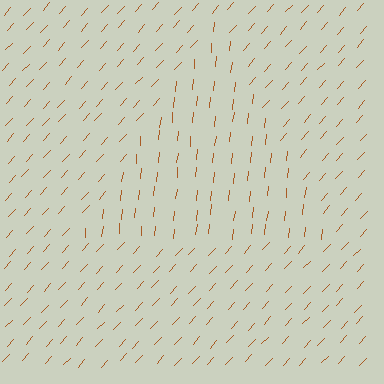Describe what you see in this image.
The image is filled with small brown line segments. A triangle region in the image has lines oriented differently from the surrounding lines, creating a visible texture boundary.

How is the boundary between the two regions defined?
The boundary is defined purely by a change in line orientation (approximately 36 degrees difference). All lines are the same color and thickness.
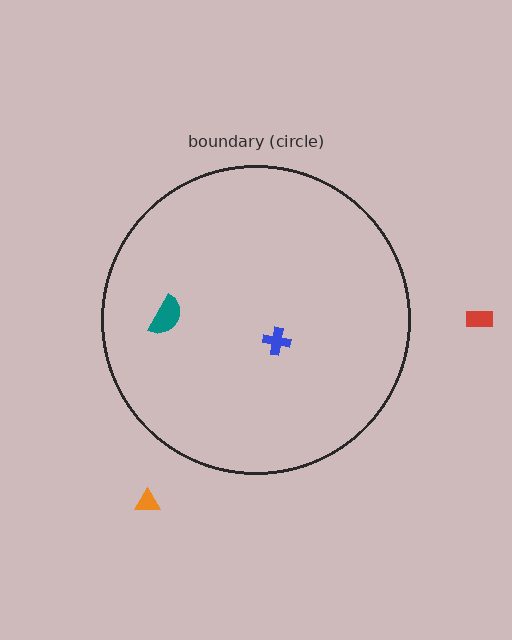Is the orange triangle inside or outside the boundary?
Outside.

_____

Reproduce every record above exactly, but leave out the pictures.

Full answer.
Describe what you see in this image.
The image is filled with small brown line segments. A triangle region in the image has lines oriented differently from the surrounding lines, creating a visible texture boundary.

How is the boundary between the two regions defined?
The boundary is defined purely by a change in line orientation (approximately 36 degrees difference). All lines are the same color and thickness.
Is the orange triangle inside or outside the boundary?
Outside.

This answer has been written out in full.